>> Begin

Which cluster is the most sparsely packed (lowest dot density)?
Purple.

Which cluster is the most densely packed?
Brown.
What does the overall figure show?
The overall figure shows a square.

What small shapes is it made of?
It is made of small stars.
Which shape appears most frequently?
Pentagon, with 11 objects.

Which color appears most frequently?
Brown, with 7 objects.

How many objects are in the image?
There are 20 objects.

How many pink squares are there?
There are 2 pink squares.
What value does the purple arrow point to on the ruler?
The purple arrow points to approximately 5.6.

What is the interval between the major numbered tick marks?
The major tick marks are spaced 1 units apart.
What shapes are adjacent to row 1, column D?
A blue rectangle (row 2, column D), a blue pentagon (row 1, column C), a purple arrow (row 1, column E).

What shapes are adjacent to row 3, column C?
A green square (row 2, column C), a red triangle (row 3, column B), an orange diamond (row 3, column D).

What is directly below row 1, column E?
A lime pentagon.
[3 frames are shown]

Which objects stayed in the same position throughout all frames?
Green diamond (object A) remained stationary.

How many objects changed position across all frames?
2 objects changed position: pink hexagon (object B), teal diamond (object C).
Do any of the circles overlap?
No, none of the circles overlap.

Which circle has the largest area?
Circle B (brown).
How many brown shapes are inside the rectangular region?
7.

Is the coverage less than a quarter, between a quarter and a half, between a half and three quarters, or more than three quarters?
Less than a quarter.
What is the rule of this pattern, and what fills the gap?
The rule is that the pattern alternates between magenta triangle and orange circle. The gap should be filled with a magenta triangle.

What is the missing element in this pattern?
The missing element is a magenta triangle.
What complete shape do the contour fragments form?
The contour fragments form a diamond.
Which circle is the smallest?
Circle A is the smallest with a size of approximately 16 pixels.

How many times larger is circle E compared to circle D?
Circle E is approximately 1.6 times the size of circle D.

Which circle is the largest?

>> End
>> Begin

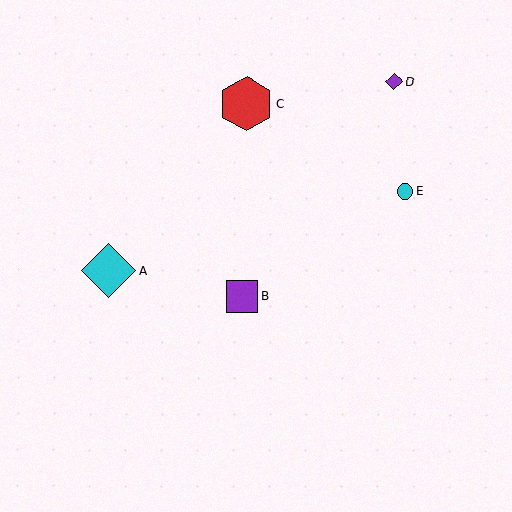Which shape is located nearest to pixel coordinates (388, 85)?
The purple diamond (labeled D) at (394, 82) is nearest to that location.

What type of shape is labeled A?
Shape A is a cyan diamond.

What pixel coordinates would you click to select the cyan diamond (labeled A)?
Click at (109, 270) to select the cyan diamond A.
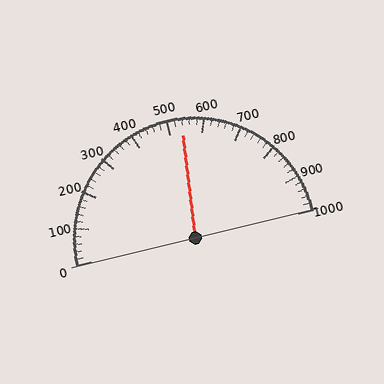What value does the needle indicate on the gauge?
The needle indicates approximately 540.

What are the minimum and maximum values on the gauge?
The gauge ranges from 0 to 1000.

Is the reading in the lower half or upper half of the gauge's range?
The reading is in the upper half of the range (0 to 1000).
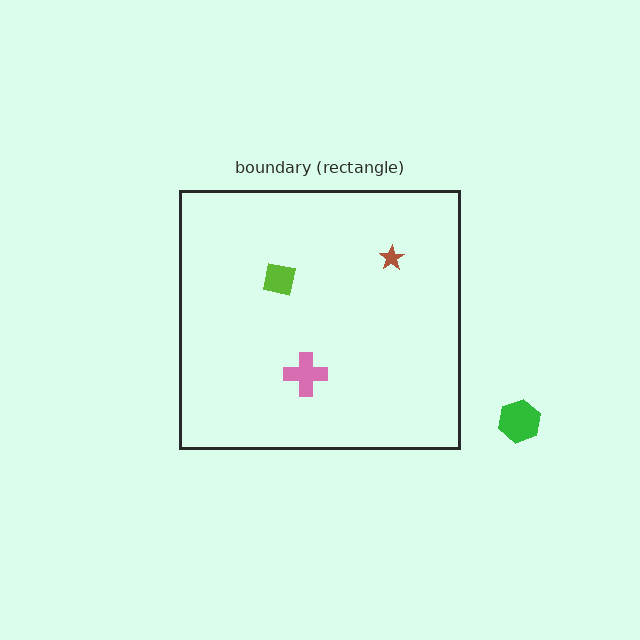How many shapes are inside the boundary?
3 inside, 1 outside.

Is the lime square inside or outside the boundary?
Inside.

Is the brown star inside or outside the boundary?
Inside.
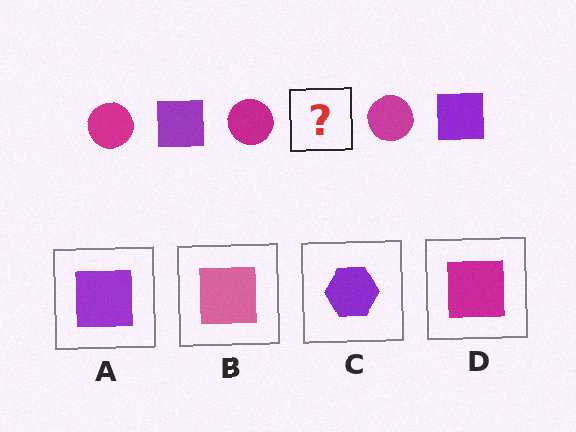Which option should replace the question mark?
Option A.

>> End
>> Begin

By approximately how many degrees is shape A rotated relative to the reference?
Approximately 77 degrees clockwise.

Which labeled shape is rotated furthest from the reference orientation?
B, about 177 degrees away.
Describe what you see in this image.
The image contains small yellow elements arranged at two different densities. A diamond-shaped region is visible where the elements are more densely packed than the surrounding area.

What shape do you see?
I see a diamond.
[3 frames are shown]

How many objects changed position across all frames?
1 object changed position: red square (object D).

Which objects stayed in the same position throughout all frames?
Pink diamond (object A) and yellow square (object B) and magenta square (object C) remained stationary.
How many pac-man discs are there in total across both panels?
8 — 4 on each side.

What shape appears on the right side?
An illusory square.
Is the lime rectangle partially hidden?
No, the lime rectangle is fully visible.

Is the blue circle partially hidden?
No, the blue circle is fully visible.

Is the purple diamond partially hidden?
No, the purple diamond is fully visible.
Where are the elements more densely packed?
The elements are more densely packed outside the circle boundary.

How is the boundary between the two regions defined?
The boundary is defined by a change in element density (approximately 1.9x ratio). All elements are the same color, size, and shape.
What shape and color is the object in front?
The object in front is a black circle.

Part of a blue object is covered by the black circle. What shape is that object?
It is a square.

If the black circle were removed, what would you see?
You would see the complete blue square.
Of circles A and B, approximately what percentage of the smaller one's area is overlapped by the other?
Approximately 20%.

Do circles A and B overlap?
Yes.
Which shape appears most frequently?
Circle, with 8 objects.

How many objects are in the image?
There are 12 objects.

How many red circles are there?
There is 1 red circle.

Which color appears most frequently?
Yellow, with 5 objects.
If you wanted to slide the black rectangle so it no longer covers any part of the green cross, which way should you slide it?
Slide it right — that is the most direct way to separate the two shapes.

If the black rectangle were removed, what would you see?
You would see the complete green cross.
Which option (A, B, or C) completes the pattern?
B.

>> End

SHORT PROBLEM:
Exactly as written, quote the lines from the one that has "What complete shape" down to the one that has "Which circle is the largest?", and include both.

RESULT FOR THIS EXERCISE:
What complete shape do the contour fragments form?
The contour fragments form a diamond.
Which circle is the smallest?
Circle A is the smallest with a size of approximately 16 pixels.

How many times larger is circle E compared to circle D?
Circle E is approximately 1.6 times the size of circle D.

Which circle is the largest?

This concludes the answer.